>> Begin

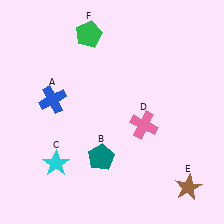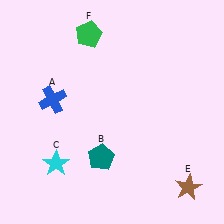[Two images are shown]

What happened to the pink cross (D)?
The pink cross (D) was removed in Image 2. It was in the bottom-right area of Image 1.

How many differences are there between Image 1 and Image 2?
There is 1 difference between the two images.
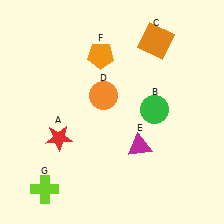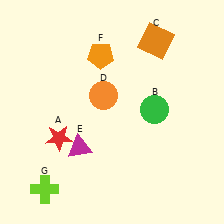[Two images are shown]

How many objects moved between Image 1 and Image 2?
1 object moved between the two images.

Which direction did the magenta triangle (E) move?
The magenta triangle (E) moved left.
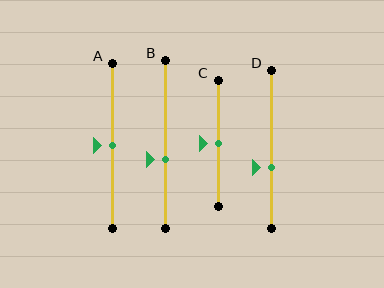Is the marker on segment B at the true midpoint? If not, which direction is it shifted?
No, the marker on segment B is shifted downward by about 9% of the segment length.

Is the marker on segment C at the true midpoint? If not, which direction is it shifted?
Yes, the marker on segment C is at the true midpoint.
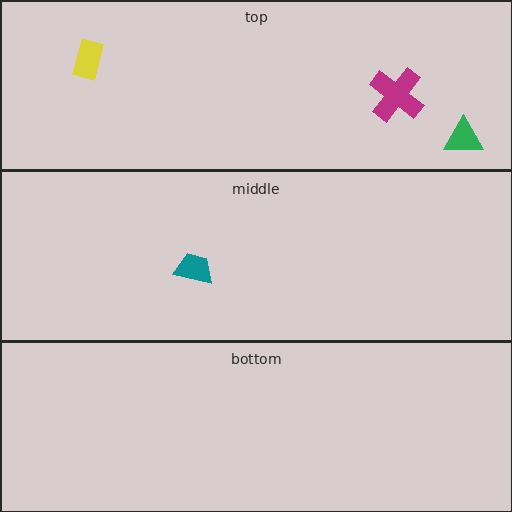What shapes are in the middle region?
The teal trapezoid.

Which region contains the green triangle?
The top region.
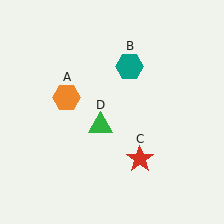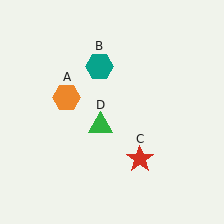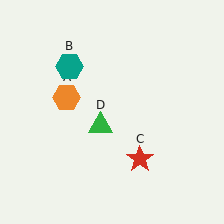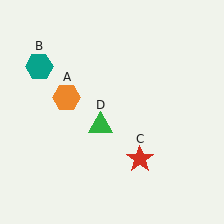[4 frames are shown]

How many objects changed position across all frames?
1 object changed position: teal hexagon (object B).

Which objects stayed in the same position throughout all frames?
Orange hexagon (object A) and red star (object C) and green triangle (object D) remained stationary.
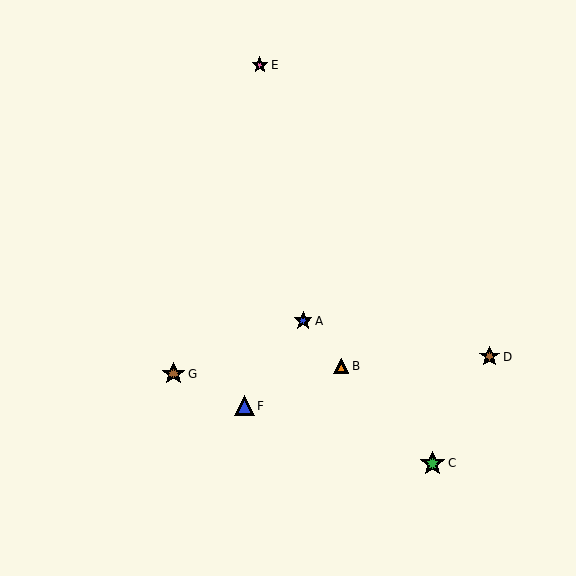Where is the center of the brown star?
The center of the brown star is at (490, 357).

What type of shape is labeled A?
Shape A is a blue star.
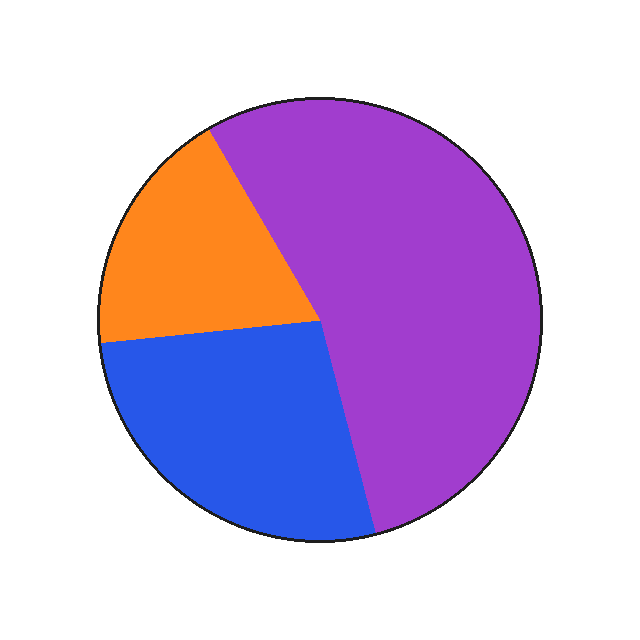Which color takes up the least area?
Orange, at roughly 20%.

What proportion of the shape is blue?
Blue takes up about one quarter (1/4) of the shape.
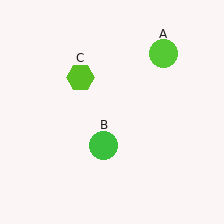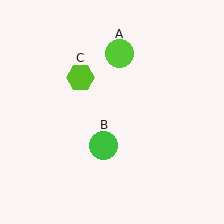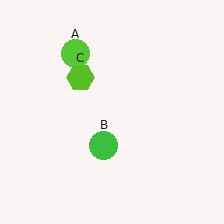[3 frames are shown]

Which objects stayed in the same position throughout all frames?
Green circle (object B) and lime hexagon (object C) remained stationary.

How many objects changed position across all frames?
1 object changed position: lime circle (object A).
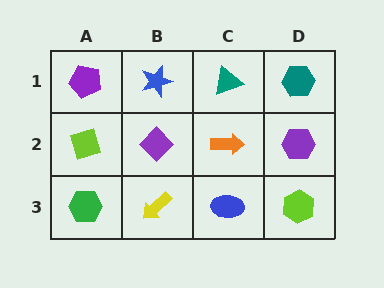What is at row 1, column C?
A teal triangle.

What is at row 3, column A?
A green hexagon.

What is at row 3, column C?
A blue ellipse.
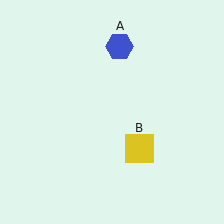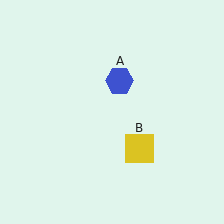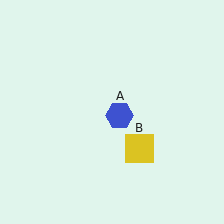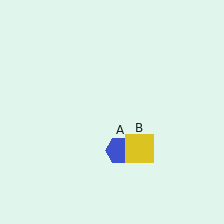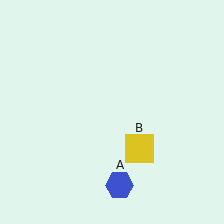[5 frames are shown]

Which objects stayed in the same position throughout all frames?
Yellow square (object B) remained stationary.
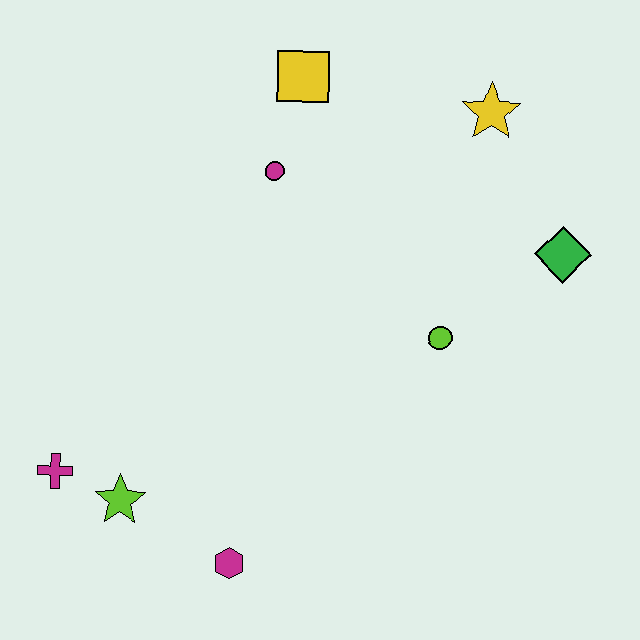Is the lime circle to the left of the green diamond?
Yes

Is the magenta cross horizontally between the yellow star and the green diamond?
No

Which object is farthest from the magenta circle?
The magenta hexagon is farthest from the magenta circle.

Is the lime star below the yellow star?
Yes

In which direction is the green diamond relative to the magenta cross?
The green diamond is to the right of the magenta cross.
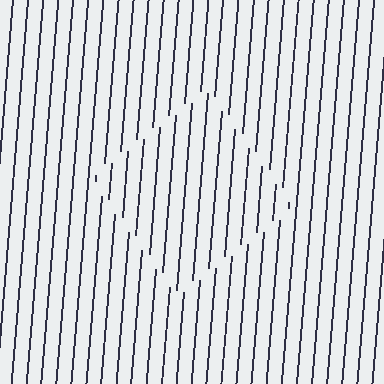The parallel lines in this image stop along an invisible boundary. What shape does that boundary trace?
An illusory square. The interior of the shape contains the same grating, shifted by half a period — the contour is defined by the phase discontinuity where line-ends from the inner and outer gratings abut.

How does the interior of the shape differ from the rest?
The interior of the shape contains the same grating, shifted by half a period — the contour is defined by the phase discontinuity where line-ends from the inner and outer gratings abut.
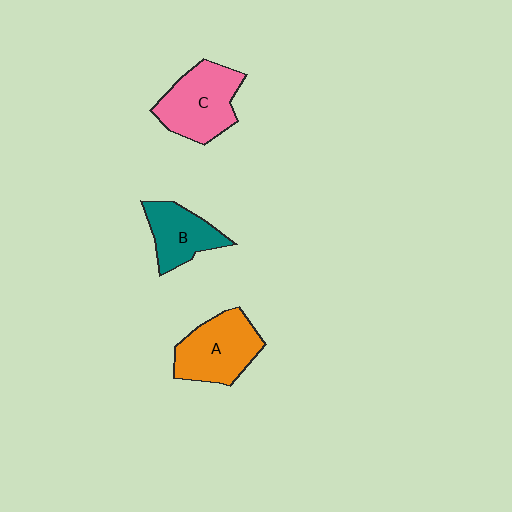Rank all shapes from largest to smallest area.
From largest to smallest: C (pink), A (orange), B (teal).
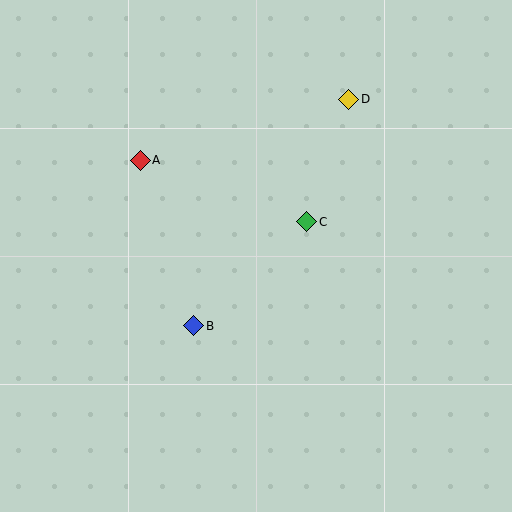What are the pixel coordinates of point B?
Point B is at (194, 326).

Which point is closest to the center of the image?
Point C at (307, 222) is closest to the center.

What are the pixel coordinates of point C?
Point C is at (307, 222).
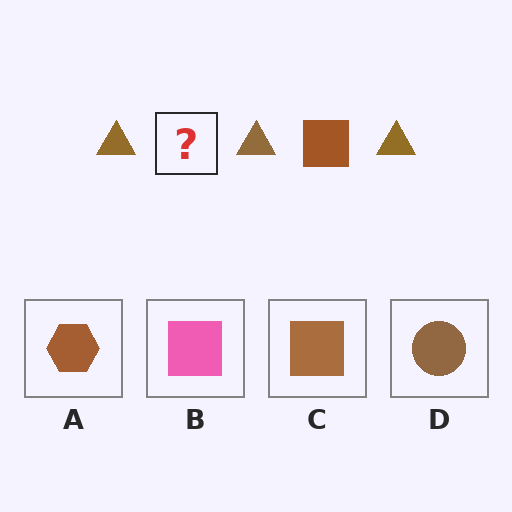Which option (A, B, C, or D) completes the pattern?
C.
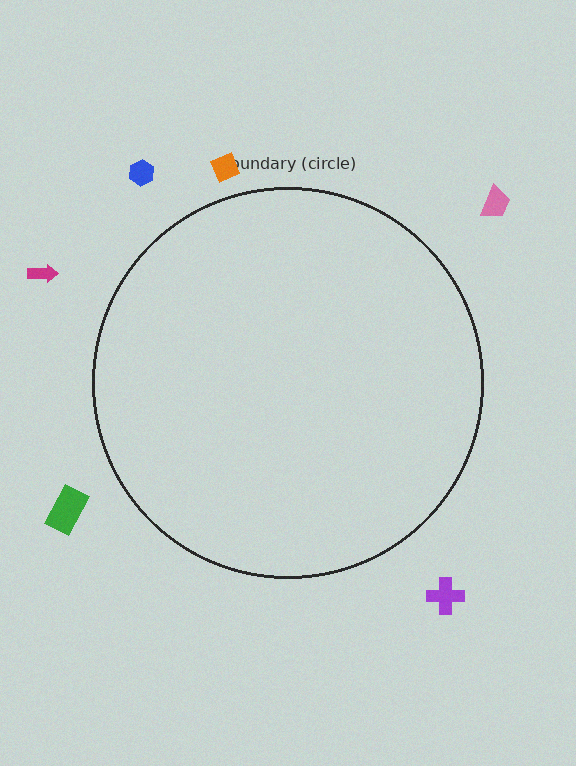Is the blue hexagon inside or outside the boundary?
Outside.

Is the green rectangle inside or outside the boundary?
Outside.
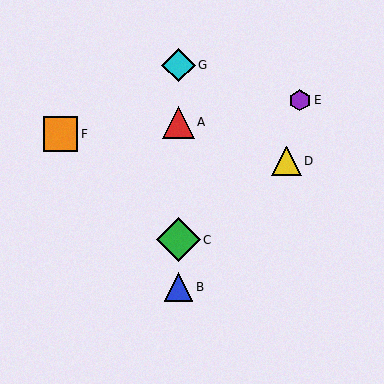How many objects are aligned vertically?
4 objects (A, B, C, G) are aligned vertically.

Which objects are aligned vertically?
Objects A, B, C, G are aligned vertically.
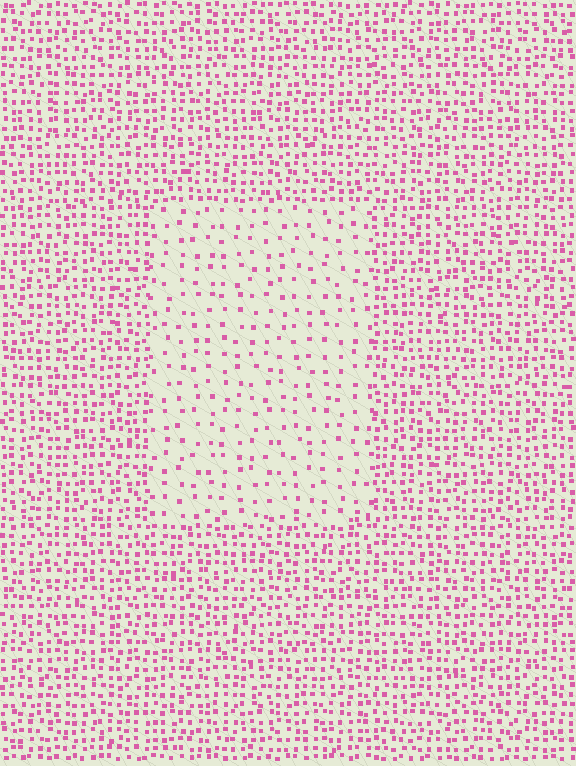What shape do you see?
I see a rectangle.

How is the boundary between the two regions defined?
The boundary is defined by a change in element density (approximately 2.7x ratio). All elements are the same color, size, and shape.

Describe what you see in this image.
The image contains small pink elements arranged at two different densities. A rectangle-shaped region is visible where the elements are less densely packed than the surrounding area.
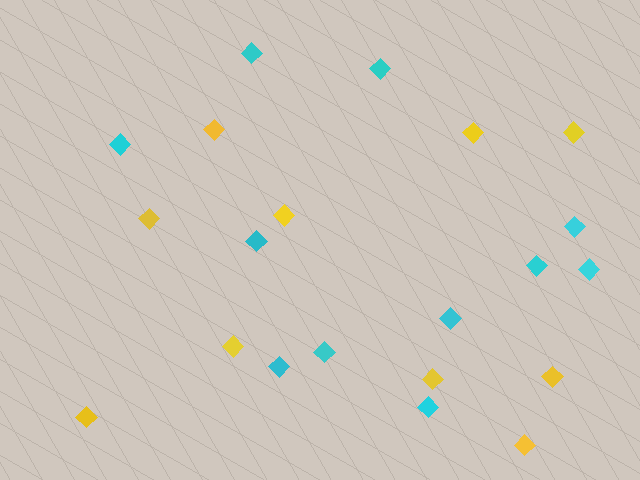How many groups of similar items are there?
There are 2 groups: one group of yellow diamonds (10) and one group of cyan diamonds (11).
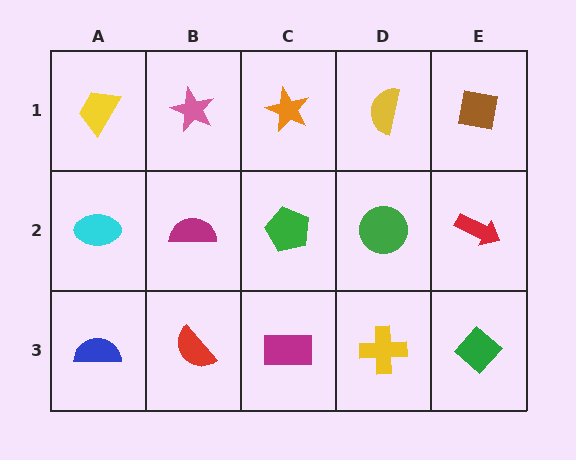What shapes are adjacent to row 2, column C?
An orange star (row 1, column C), a magenta rectangle (row 3, column C), a magenta semicircle (row 2, column B), a green circle (row 2, column D).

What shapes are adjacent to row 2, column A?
A yellow trapezoid (row 1, column A), a blue semicircle (row 3, column A), a magenta semicircle (row 2, column B).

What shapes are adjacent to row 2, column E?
A brown square (row 1, column E), a green diamond (row 3, column E), a green circle (row 2, column D).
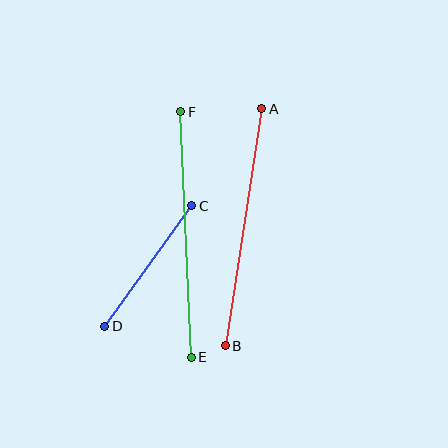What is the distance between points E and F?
The distance is approximately 246 pixels.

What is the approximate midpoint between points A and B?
The midpoint is at approximately (244, 227) pixels.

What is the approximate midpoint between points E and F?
The midpoint is at approximately (186, 234) pixels.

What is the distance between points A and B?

>> End

- _DIRECTIONS_: No pictures belong in the copy: reproduce exactly the lines above from the one that contains "Which option (A, B, C, or" through the last line of the entries.

- _COMPLETE RESPONSE_:
Which option (A, B, C, or D) completes the pattern?
C.
Is the blue hexagon inside or outside the boundary?
Outside.

Is the green rectangle inside or outside the boundary?
Outside.
How many objects are aligned vertically?
4 objects (A, B, C, G) are aligned vertically.

Which objects are aligned vertically?
Objects A, B, C, G are aligned vertically.
What shape do you see?
I see a rectangle.

How is the boundary between the two regions defined?
The boundary is defined by a change in element density (approximately 2.7x ratio). All elements are the same color, size, and shape.

Describe what you see in this image.
The image contains small pink elements arranged at two different densities. A rectangle-shaped region is visible where the elements are less densely packed than the surrounding area.
How many groups of similar items are there?
There are 2 groups: one group of yellow diamonds (10) and one group of cyan diamonds (11).
What shapes are adjacent to row 2, column C?
An orange star (row 1, column C), a magenta rectangle (row 3, column C), a magenta semicircle (row 2, column B), a green circle (row 2, column D).

What shapes are adjacent to row 2, column A?
A yellow trapezoid (row 1, column A), a blue semicircle (row 3, column A), a magenta semicircle (row 2, column B).

What shapes are adjacent to row 2, column E?
A brown square (row 1, column E), a green diamond (row 3, column E), a green circle (row 2, column D).
What is the distance between points E and F?
The distance is approximately 246 pixels.

What is the approximate midpoint between points A and B?
The midpoint is at approximately (244, 227) pixels.

What is the approximate midpoint between points E and F?
The midpoint is at approximately (186, 234) pixels.

What is the distance between points A and B?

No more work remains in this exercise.